# SHORT TASK
Make an exact copy of the lines, leaving the pictures out.

(Questions about shapes in pictures)
- - - - - - -

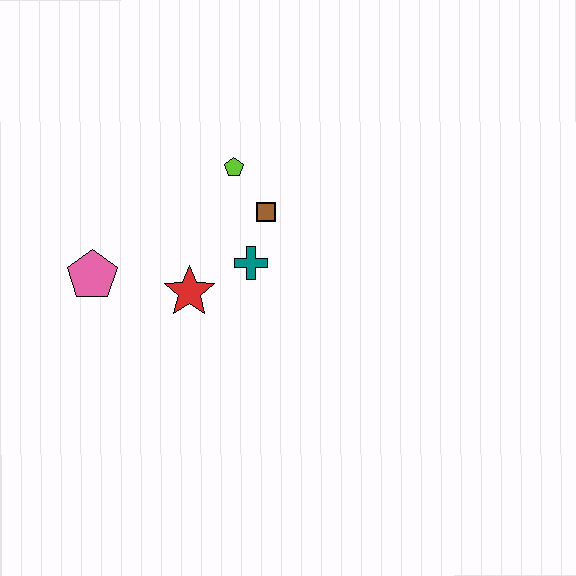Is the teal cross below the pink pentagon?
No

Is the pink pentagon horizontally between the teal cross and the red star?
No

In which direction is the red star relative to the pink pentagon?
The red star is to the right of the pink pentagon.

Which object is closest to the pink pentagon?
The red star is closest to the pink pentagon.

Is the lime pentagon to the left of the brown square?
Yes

- - - - - - -

# EXPECTED ANSWER
Is the teal cross below the pink pentagon?
No

Is the pink pentagon horizontally between the teal cross and the red star?
No

In which direction is the red star relative to the pink pentagon?
The red star is to the right of the pink pentagon.

Which object is closest to the pink pentagon?
The red star is closest to the pink pentagon.

Is the lime pentagon to the left of the brown square?
Yes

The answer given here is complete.